• _PROVIDED RECORDS_:
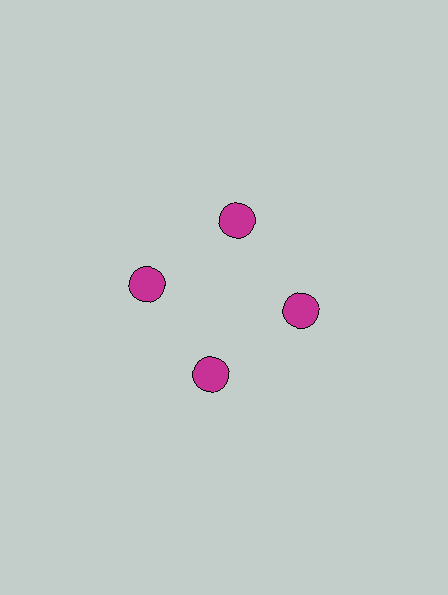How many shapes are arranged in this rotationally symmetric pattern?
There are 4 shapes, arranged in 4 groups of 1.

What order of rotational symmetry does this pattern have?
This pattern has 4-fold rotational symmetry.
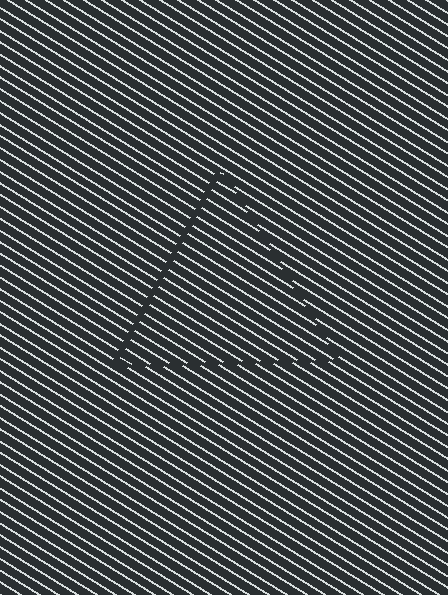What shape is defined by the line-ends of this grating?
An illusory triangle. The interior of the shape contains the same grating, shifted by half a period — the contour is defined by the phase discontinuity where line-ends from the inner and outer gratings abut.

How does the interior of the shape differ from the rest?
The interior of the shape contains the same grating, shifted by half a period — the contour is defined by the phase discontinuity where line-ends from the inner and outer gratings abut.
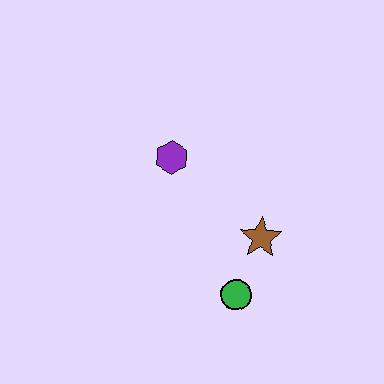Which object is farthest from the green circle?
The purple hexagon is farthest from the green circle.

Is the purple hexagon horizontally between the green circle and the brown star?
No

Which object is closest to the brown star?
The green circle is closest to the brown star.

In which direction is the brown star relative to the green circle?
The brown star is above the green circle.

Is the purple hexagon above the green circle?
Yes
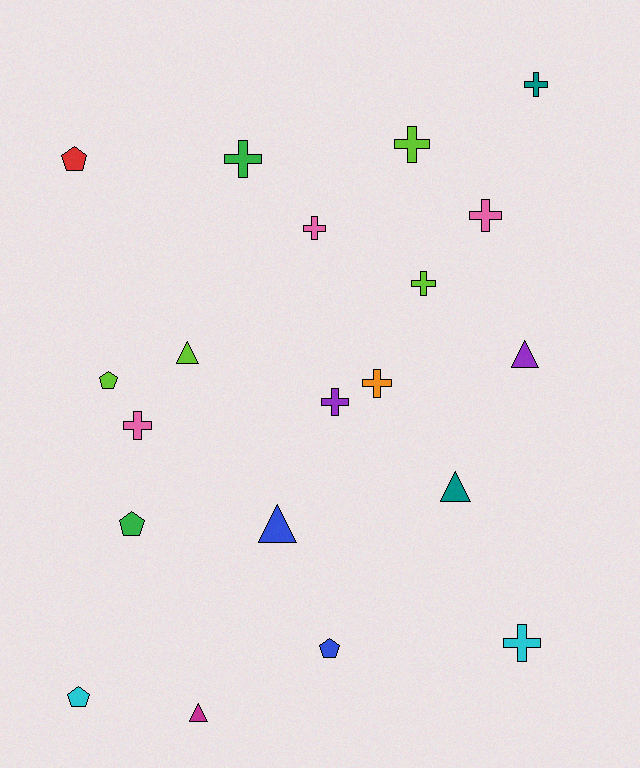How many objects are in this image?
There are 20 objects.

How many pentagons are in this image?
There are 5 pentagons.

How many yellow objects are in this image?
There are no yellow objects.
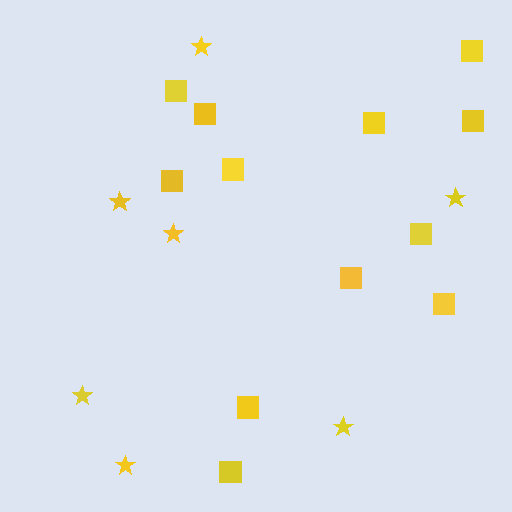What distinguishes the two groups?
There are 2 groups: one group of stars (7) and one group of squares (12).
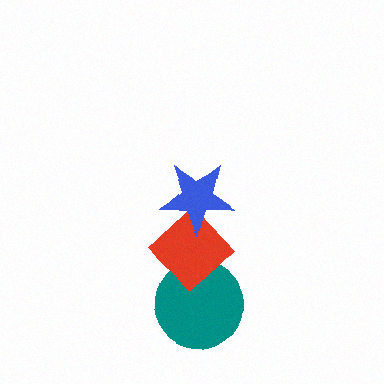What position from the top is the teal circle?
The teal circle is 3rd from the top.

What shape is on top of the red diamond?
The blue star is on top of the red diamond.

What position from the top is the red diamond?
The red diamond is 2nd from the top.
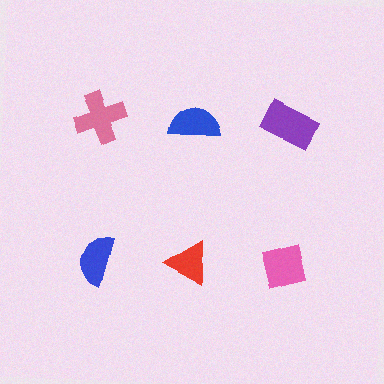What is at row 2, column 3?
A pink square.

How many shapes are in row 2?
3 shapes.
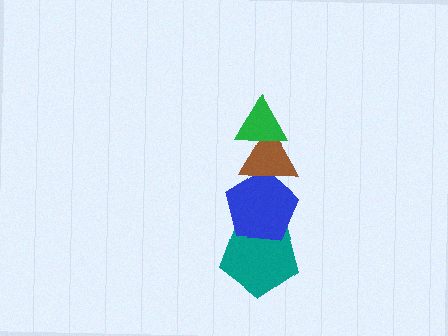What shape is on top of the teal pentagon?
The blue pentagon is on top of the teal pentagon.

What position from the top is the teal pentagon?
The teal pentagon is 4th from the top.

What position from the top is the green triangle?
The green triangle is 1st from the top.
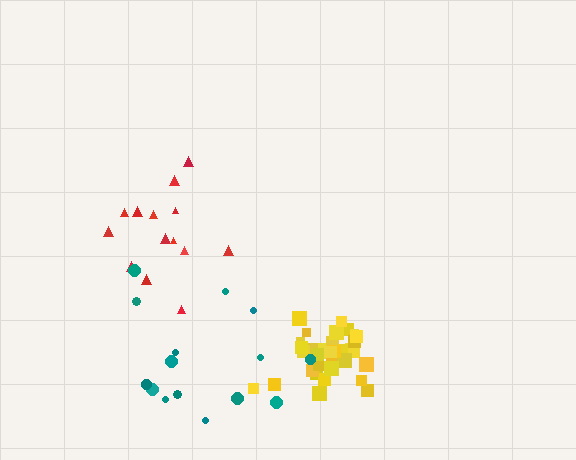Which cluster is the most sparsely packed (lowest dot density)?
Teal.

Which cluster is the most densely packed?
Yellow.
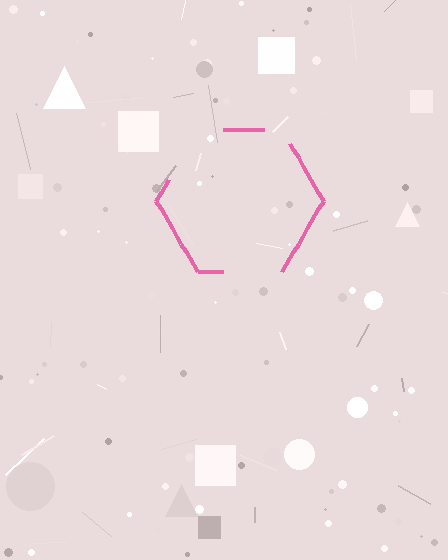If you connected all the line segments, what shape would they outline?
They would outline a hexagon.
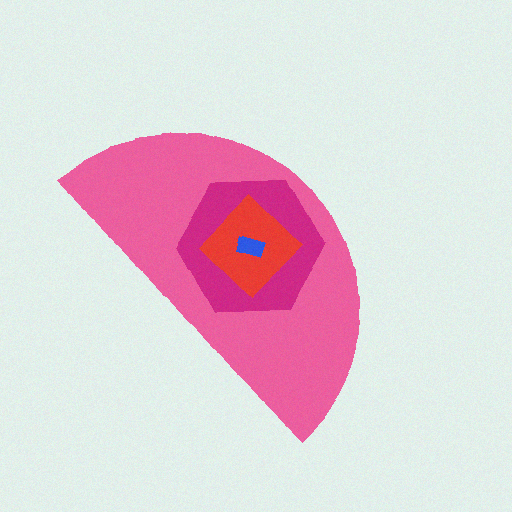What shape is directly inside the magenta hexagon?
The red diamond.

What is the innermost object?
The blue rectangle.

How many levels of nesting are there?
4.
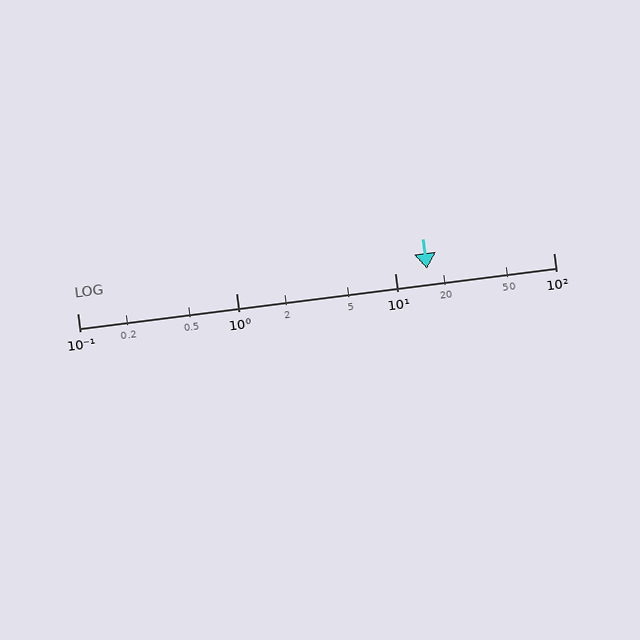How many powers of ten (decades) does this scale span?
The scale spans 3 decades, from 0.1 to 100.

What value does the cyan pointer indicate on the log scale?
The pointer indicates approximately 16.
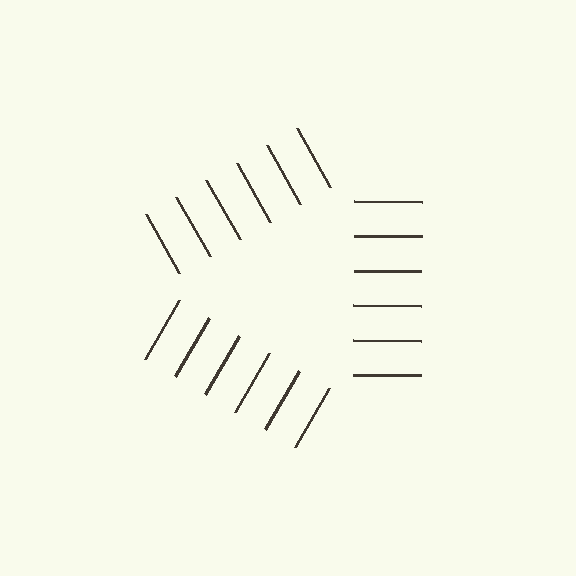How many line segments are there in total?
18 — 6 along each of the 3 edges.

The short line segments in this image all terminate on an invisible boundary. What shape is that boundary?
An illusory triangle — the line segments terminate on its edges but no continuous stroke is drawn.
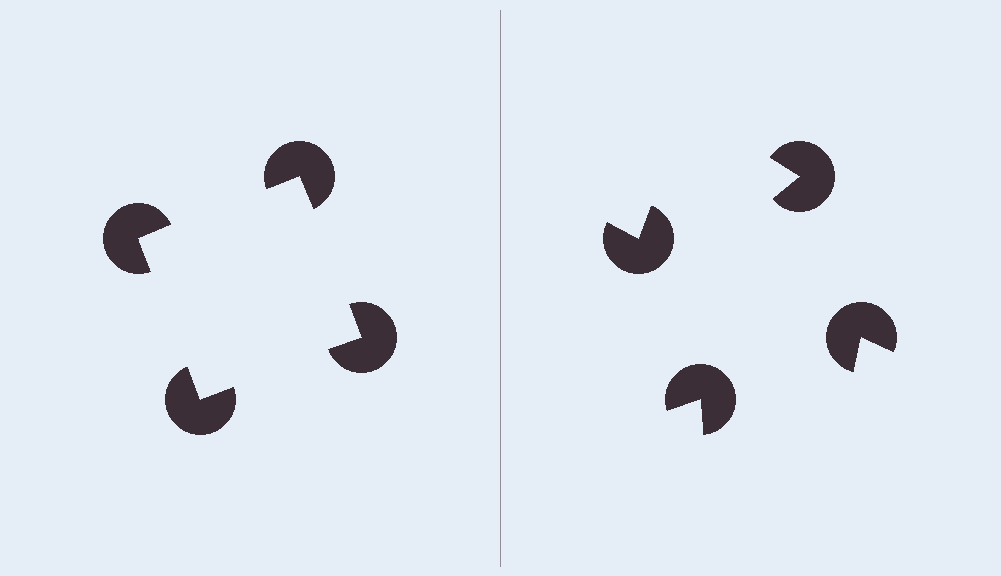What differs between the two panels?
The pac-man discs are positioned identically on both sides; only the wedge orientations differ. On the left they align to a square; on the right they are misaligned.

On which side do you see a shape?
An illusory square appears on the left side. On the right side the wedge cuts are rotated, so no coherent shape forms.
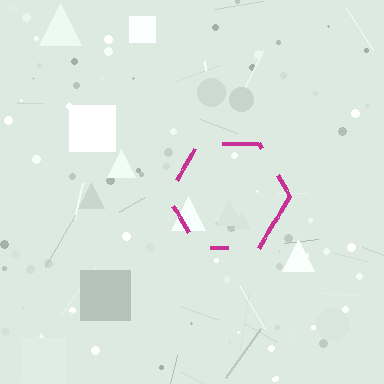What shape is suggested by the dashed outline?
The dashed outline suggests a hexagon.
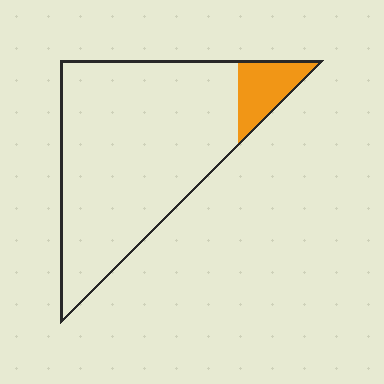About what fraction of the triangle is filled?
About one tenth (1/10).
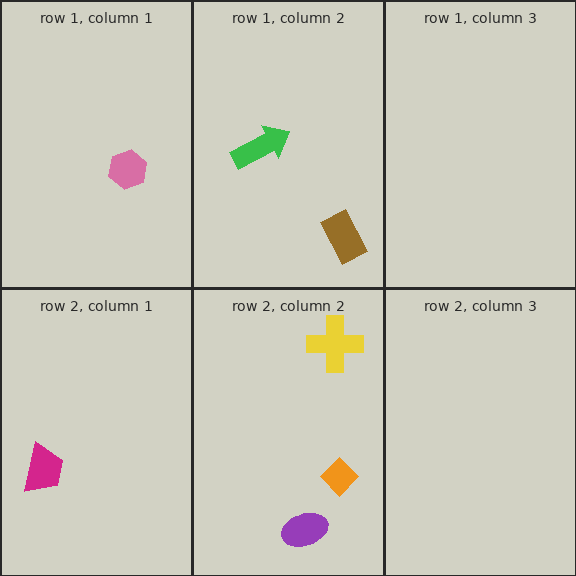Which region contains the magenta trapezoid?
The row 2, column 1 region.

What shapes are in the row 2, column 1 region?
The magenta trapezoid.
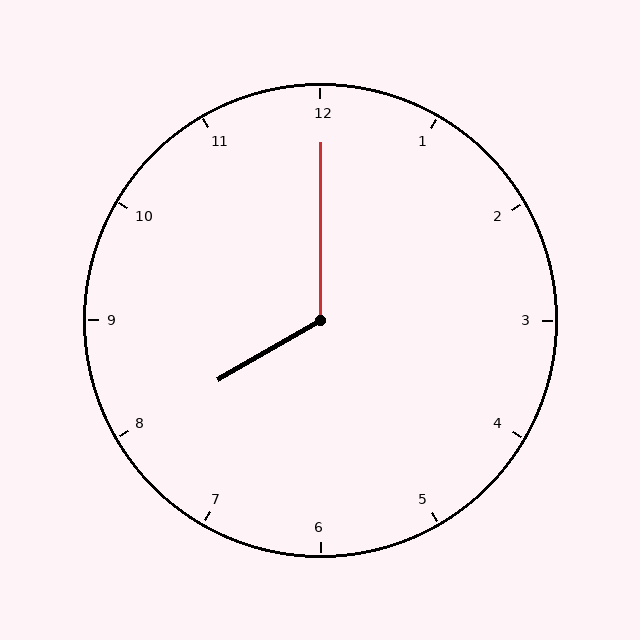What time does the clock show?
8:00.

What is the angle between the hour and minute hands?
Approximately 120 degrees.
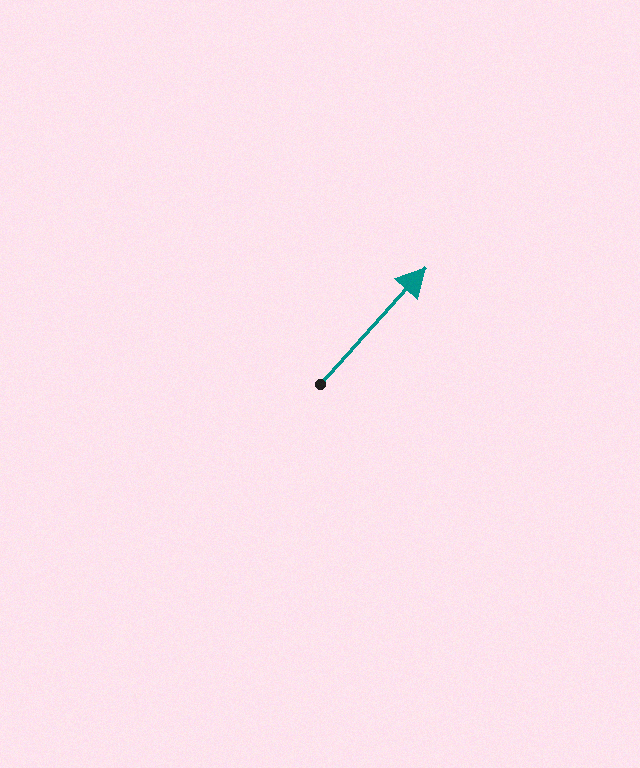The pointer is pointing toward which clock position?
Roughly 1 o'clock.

• _EXERCISE BRIEF_: The material above must be printed exactly, with its pictures left out.

• _FINISHED ANSWER_:
How many shapes are arranged in this rotationally symmetric pattern?
There are 4 shapes, arranged in 4 groups of 1.

What order of rotational symmetry does this pattern have?
This pattern has 4-fold rotational symmetry.
What shape is defined by the line-ends of this grating?
An illusory triangle. The interior of the shape contains the same grating, shifted by half a period — the contour is defined by the phase discontinuity where line-ends from the inner and outer gratings abut.

How does the interior of the shape differ from the rest?
The interior of the shape contains the same grating, shifted by half a period — the contour is defined by the phase discontinuity where line-ends from the inner and outer gratings abut.
Which object is farthest from the green circle?
The purple hexagon is farthest from the green circle.

Is the purple hexagon horizontally between the green circle and the brown star?
No

Which object is closest to the brown star?
The green circle is closest to the brown star.

In which direction is the brown star relative to the green circle?
The brown star is above the green circle.

Is the purple hexagon above the green circle?
Yes
How many objects are in this image?
There are 20 objects.

How many pentagons are in this image?
There are 5 pentagons.

How many yellow objects are in this image?
There are no yellow objects.
What distinguishes the two groups?
There are 2 groups: one group of stars (7) and one group of squares (12).
What position from the top is the teal circle?
The teal circle is 3rd from the top.

What shape is on top of the red diamond?
The blue star is on top of the red diamond.

What position from the top is the red diamond?
The red diamond is 2nd from the top.
What is at row 2, column 3?
A pink square.

How many shapes are in row 2?
3 shapes.
What shape is on top of the teal pentagon?
The blue pentagon is on top of the teal pentagon.

What position from the top is the teal pentagon?
The teal pentagon is 4th from the top.

What position from the top is the green triangle?
The green triangle is 1st from the top.
Which cluster is the most sparsely packed (lowest dot density)?
Teal.

Which cluster is the most densely packed?
Yellow.
If you connected all the line segments, what shape would they outline?
They would outline a hexagon.
What shape is directly inside the magenta hexagon?
The red diamond.

What is the innermost object?
The blue rectangle.

How many levels of nesting are there?
4.
How many powers of ten (decades) does this scale span?
The scale spans 3 decades, from 0.1 to 100.

What value does the cyan pointer indicate on the log scale?
The pointer indicates approximately 16.
How many line segments are there in total?
18 — 6 along each of the 3 edges.

The short line segments in this image all terminate on an invisible boundary. What shape is that boundary?
An illusory triangle — the line segments terminate on its edges but no continuous stroke is drawn.
What differs between the two panels?
The pac-man discs are positioned identically on both sides; only the wedge orientations differ. On the left they align to a square; on the right they are misaligned.

On which side do you see a shape?
An illusory square appears on the left side. On the right side the wedge cuts are rotated, so no coherent shape forms.
What shape is suggested by the dashed outline?
The dashed outline suggests a hexagon.
About what fraction of the triangle is filled?
About one tenth (1/10).
Which region contains the magenta trapezoid?
The row 2, column 1 region.

What shapes are in the row 2, column 1 region?
The magenta trapezoid.
What time does the clock show?
8:00.

What is the angle between the hour and minute hands?
Approximately 120 degrees.
The pointer is pointing toward which clock position?
Roughly 1 o'clock.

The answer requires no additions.